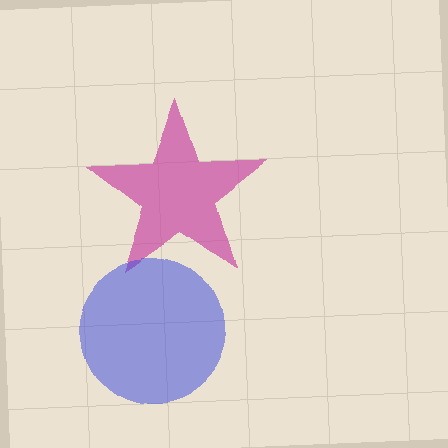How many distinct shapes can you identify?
There are 2 distinct shapes: a magenta star, a blue circle.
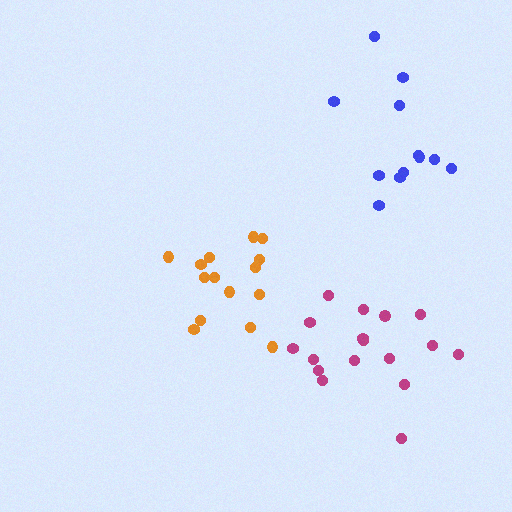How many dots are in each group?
Group 1: 15 dots, Group 2: 12 dots, Group 3: 17 dots (44 total).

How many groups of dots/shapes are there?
There are 3 groups.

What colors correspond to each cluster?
The clusters are colored: orange, blue, magenta.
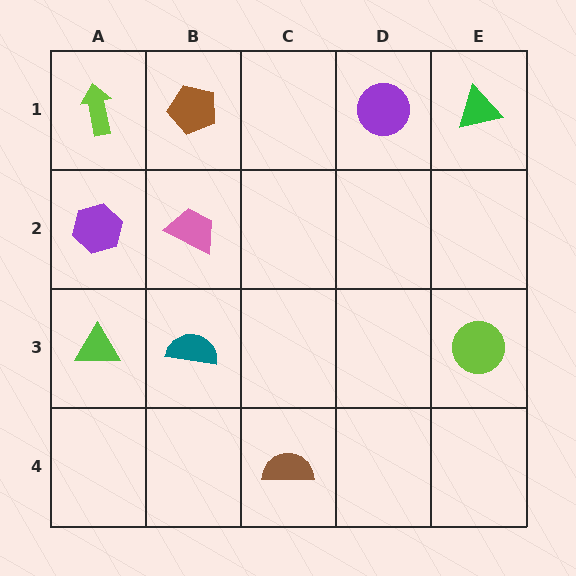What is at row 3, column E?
A lime circle.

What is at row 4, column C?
A brown semicircle.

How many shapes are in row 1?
4 shapes.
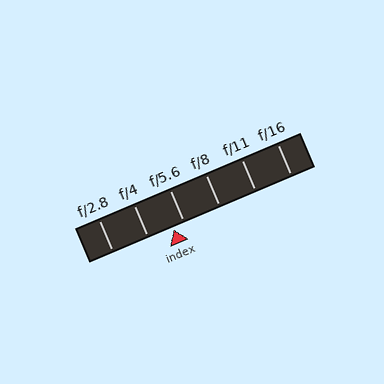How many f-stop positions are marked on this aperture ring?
There are 6 f-stop positions marked.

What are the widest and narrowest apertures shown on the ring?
The widest aperture shown is f/2.8 and the narrowest is f/16.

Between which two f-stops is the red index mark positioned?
The index mark is between f/4 and f/5.6.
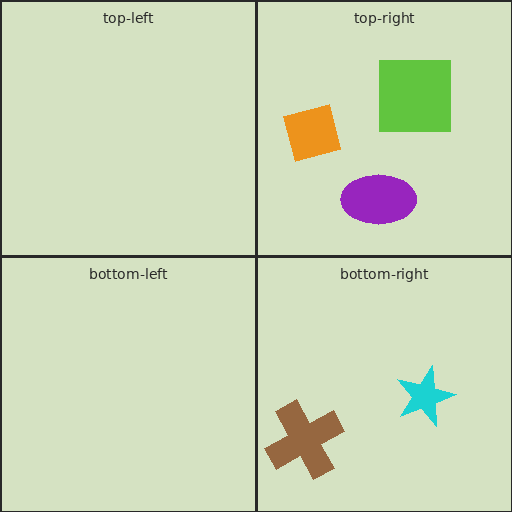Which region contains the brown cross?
The bottom-right region.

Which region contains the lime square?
The top-right region.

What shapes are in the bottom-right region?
The cyan star, the brown cross.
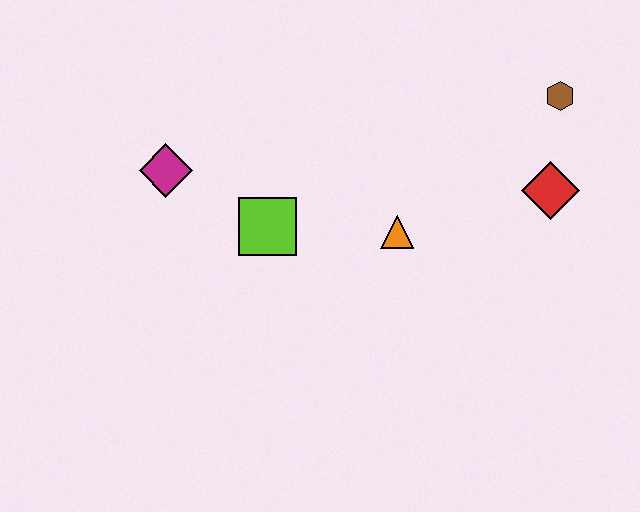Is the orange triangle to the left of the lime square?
No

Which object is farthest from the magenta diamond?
The brown hexagon is farthest from the magenta diamond.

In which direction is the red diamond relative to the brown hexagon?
The red diamond is below the brown hexagon.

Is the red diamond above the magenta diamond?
No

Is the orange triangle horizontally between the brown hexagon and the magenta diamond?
Yes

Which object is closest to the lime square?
The magenta diamond is closest to the lime square.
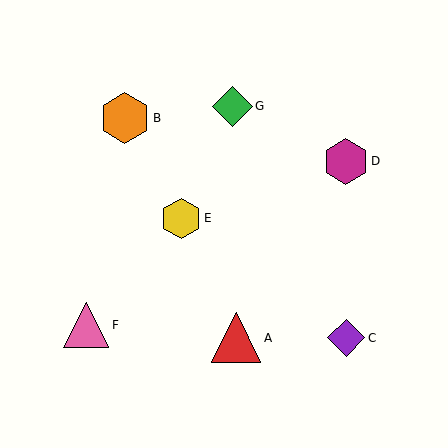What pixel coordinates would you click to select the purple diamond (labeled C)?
Click at (346, 338) to select the purple diamond C.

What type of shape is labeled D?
Shape D is a magenta hexagon.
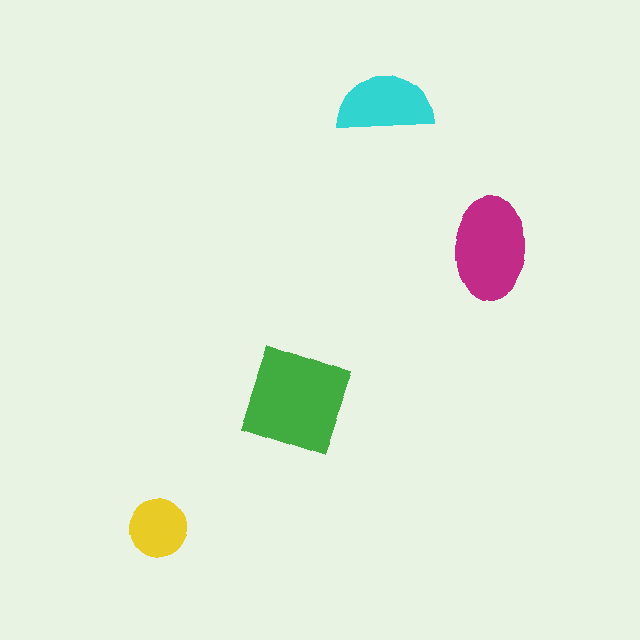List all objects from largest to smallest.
The green square, the magenta ellipse, the cyan semicircle, the yellow circle.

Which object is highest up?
The cyan semicircle is topmost.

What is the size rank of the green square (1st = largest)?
1st.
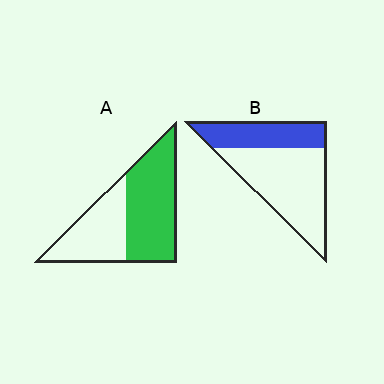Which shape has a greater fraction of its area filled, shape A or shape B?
Shape A.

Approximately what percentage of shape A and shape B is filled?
A is approximately 60% and B is approximately 35%.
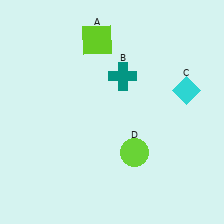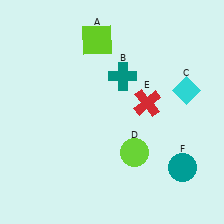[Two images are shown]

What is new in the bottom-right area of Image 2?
A teal circle (F) was added in the bottom-right area of Image 2.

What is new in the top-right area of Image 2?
A red cross (E) was added in the top-right area of Image 2.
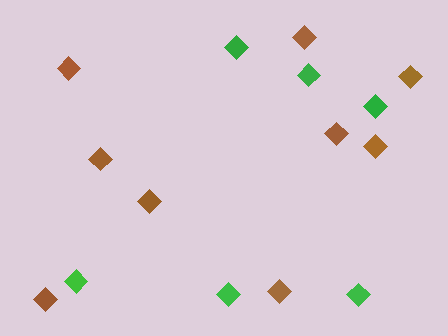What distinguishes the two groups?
There are 2 groups: one group of brown diamonds (9) and one group of green diamonds (6).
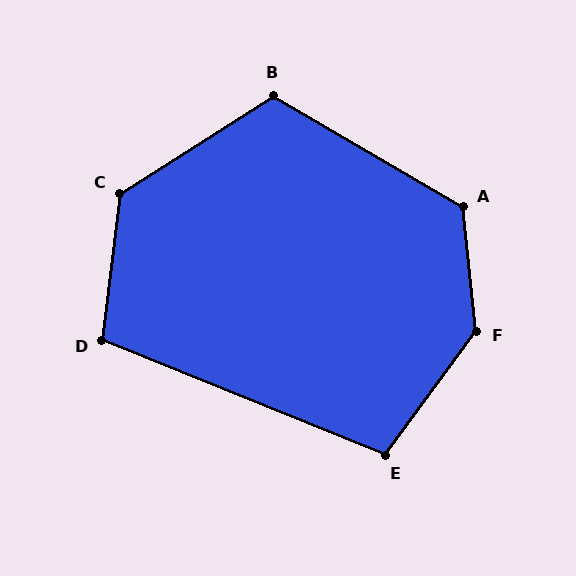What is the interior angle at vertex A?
Approximately 126 degrees (obtuse).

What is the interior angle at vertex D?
Approximately 105 degrees (obtuse).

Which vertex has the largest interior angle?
F, at approximately 138 degrees.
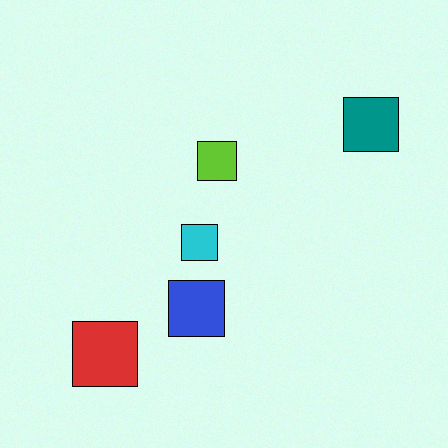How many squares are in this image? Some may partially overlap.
There are 5 squares.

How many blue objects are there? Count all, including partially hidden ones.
There is 1 blue object.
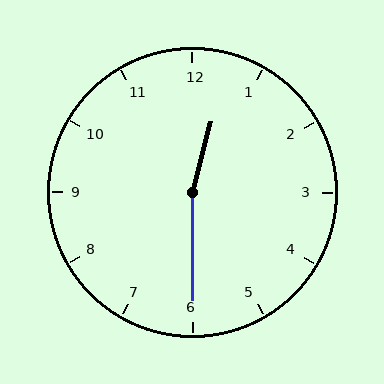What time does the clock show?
12:30.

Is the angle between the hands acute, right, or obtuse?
It is obtuse.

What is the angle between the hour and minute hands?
Approximately 165 degrees.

**PROBLEM:**
Images in the data above are to be skipped. Retype all other material exactly.

**RIGHT ANSWER:**
How many distinct shapes can you identify?
There are 2 distinct shapes: a magenta star, a blue circle.
How many dots are in each group?
Group 1: 15 dots, Group 2: 12 dots, Group 3: 17 dots (44 total).

How many groups of dots/shapes are there?
There are 3 groups.

What colors correspond to each cluster?
The clusters are colored: orange, blue, magenta.
What is at row 3, column E?
A lime circle.

What is at row 4, column C?
A brown semicircle.

How many shapes are in row 1?
4 shapes.
How many f-stop positions are marked on this aperture ring?
There are 6 f-stop positions marked.

What are the widest and narrowest apertures shown on the ring?
The widest aperture shown is f/2.8 and the narrowest is f/16.

Between which two f-stops is the red index mark positioned?
The index mark is between f/4 and f/5.6.
Which region contains the brown cross?
The bottom-right region.

Which region contains the lime square?
The top-right region.

What shapes are in the bottom-right region?
The cyan star, the brown cross.
Is the orange triangle to the left of the lime square?
No

Which object is farthest from the magenta diamond?
The brown hexagon is farthest from the magenta diamond.

In which direction is the red diamond relative to the brown hexagon?
The red diamond is below the brown hexagon.

Is the red diamond above the magenta diamond?
No

Is the orange triangle horizontally between the brown hexagon and the magenta diamond?
Yes

Which object is closest to the lime square?
The magenta diamond is closest to the lime square.
What pixel coordinates would you click to select the purple diamond (labeled C)?
Click at (346, 338) to select the purple diamond C.

What type of shape is labeled D?
Shape D is a magenta hexagon.
List all objects from largest to smallest.
The green square, the magenta ellipse, the cyan semicircle, the yellow circle.

Which object is highest up?
The cyan semicircle is topmost.

What is the size rank of the green square (1st = largest)?
1st.
Which shape has a greater fraction of its area filled, shape A or shape B?
Shape A.

Approximately what percentage of shape A and shape B is filled?
A is approximately 60% and B is approximately 35%.
[Two images are shown]

What is new in the bottom-right area of Image 2?
A teal circle (F) was added in the bottom-right area of Image 2.

What is new in the top-right area of Image 2?
A red cross (E) was added in the top-right area of Image 2.
What distinguishes the two groups?
There are 2 groups: one group of brown diamonds (9) and one group of green diamonds (6).
What is the interior angle at vertex A?
Approximately 126 degrees (obtuse).

What is the interior angle at vertex D?
Approximately 105 degrees (obtuse).

Which vertex has the largest interior angle?
F, at approximately 138 degrees.
How many squares are in this image? Some may partially overlap.
There are 5 squares.

How many blue objects are there? Count all, including partially hidden ones.
There is 1 blue object.
What time does the clock show?
12:30.

Is the angle between the hands acute, right, or obtuse?
It is obtuse.

What is the angle between the hour and minute hands?
Approximately 165 degrees.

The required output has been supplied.